## TASK INSTRUCTIONS
Give back the full material, exactly as it reads.

## DATASET CONTENT
· · · · · · ·

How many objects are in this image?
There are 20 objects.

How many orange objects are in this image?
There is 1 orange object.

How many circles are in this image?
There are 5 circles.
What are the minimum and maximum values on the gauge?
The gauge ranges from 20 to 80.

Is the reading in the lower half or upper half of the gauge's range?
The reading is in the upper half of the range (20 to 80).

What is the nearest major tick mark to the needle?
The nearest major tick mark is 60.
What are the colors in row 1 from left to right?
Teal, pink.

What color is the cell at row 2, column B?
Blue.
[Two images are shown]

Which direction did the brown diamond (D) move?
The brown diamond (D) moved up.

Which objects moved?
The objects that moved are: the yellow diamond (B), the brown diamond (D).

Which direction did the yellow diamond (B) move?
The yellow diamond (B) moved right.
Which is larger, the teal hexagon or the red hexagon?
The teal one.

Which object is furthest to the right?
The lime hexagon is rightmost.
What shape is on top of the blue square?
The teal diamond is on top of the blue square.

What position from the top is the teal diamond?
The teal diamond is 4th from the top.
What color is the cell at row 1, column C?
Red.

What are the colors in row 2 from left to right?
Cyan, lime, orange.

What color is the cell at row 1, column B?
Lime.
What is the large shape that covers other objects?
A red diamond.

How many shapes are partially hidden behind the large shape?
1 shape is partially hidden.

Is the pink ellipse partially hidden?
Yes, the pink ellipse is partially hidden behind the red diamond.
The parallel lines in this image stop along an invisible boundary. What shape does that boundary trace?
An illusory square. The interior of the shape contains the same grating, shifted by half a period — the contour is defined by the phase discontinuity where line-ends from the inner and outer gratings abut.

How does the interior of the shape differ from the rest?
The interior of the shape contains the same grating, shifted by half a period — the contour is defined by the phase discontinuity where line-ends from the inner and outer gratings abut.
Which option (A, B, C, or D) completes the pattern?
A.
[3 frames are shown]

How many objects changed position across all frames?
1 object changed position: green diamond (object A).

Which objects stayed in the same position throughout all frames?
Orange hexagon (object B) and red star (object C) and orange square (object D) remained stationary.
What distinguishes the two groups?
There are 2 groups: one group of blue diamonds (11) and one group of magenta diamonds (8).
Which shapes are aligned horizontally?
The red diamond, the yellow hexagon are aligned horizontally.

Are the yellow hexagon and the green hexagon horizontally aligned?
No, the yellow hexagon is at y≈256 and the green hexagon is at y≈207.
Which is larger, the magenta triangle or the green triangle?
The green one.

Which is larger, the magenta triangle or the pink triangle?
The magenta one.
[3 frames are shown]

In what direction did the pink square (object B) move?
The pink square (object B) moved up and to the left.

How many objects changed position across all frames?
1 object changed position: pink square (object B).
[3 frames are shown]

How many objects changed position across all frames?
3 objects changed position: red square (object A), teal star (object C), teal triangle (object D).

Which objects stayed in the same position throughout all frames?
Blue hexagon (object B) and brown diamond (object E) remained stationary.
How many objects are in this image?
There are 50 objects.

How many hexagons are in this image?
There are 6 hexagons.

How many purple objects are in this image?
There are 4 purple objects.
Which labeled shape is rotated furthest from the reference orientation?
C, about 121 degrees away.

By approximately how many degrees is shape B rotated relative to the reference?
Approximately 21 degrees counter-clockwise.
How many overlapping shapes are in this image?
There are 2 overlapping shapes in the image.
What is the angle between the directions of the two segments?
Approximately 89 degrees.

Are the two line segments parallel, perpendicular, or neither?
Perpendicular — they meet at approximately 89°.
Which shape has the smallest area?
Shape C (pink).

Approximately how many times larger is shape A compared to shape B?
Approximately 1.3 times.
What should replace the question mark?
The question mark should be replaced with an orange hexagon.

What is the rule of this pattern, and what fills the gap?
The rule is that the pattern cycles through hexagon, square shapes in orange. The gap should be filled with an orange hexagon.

· · · · · · ·

## SOLUTION TO THIS EXERCISE
How many objects are in this image?
There are 20 objects.

How many orange objects are in this image?
There is 1 orange object.

How many circles are in this image?
There are 5 circles.
What are the minimum and maximum values on the gauge?
The gauge ranges from 20 to 80.

Is the reading in the lower half or upper half of the gauge's range?
The reading is in the upper half of the range (20 to 80).

What is the nearest major tick mark to the needle?
The nearest major tick mark is 60.
What are the colors in row 1 from left to right?
Teal, pink.

What color is the cell at row 2, column B?
Blue.
[Two images are shown]

Which direction did the brown diamond (D) move?
The brown diamond (D) moved up.

Which objects moved?
The objects that moved are: the yellow diamond (B), the brown diamond (D).

Which direction did the yellow diamond (B) move?
The yellow diamond (B) moved right.
Which is larger, the teal hexagon or the red hexagon?
The teal one.

Which object is furthest to the right?
The lime hexagon is rightmost.
What shape is on top of the blue square?
The teal diamond is on top of the blue square.

What position from the top is the teal diamond?
The teal diamond is 4th from the top.
What color is the cell at row 1, column C?
Red.

What are the colors in row 2 from left to right?
Cyan, lime, orange.

What color is the cell at row 1, column B?
Lime.
What is the large shape that covers other objects?
A red diamond.

How many shapes are partially hidden behind the large shape?
1 shape is partially hidden.

Is the pink ellipse partially hidden?
Yes, the pink ellipse is partially hidden behind the red diamond.
The parallel lines in this image stop along an invisible boundary. What shape does that boundary trace?
An illusory square. The interior of the shape contains the same grating, shifted by half a period — the contour is defined by the phase discontinuity where line-ends from the inner and outer gratings abut.

How does the interior of the shape differ from the rest?
The interior of the shape contains the same grating, shifted by half a period — the contour is defined by the phase discontinuity where line-ends from the inner and outer gratings abut.
Which option (A, B, C, or D) completes the pattern?
A.
[3 frames are shown]

How many objects changed position across all frames?
1 object changed position: green diamond (object A).

Which objects stayed in the same position throughout all frames?
Orange hexagon (object B) and red star (object C) and orange square (object D) remained stationary.
What distinguishes the two groups?
There are 2 groups: one group of blue diamonds (11) and one group of magenta diamonds (8).
Which shapes are aligned horizontally?
The red diamond, the yellow hexagon are aligned horizontally.

Are the yellow hexagon and the green hexagon horizontally aligned?
No, the yellow hexagon is at y≈256 and the green hexagon is at y≈207.
Which is larger, the magenta triangle or the green triangle?
The green one.

Which is larger, the magenta triangle or the pink triangle?
The magenta one.
[3 frames are shown]

In what direction did the pink square (object B) move?
The pink square (object B) moved up and to the left.

How many objects changed position across all frames?
1 object changed position: pink square (object B).
[3 frames are shown]

How many objects changed position across all frames?
3 objects changed position: red square (object A), teal star (object C), teal triangle (object D).

Which objects stayed in the same position throughout all frames?
Blue hexagon (object B) and brown diamond (object E) remained stationary.
How many objects are in this image?
There are 50 objects.

How many hexagons are in this image?
There are 6 hexagons.

How many purple objects are in this image?
There are 4 purple objects.
Which labeled shape is rotated furthest from the reference orientation?
C, about 121 degrees away.

By approximately how many degrees is shape B rotated relative to the reference?
Approximately 21 degrees counter-clockwise.
How many overlapping shapes are in this image?
There are 2 overlapping shapes in the image.
What is the angle between the directions of the two segments?
Approximately 89 degrees.

Are the two line segments parallel, perpendicular, or neither?
Perpendicular — they meet at approximately 89°.
Which shape has the smallest area?
Shape C (pink).

Approximately how many times larger is shape A compared to shape B?
Approximately 1.3 times.
What should replace the question mark?
The question mark should be replaced with an orange hexagon.

What is the rule of this pattern, and what fills the gap?
The rule is that the pattern cycles through hexagon, square shapes in orange. The gap should be filled with an orange hexagon.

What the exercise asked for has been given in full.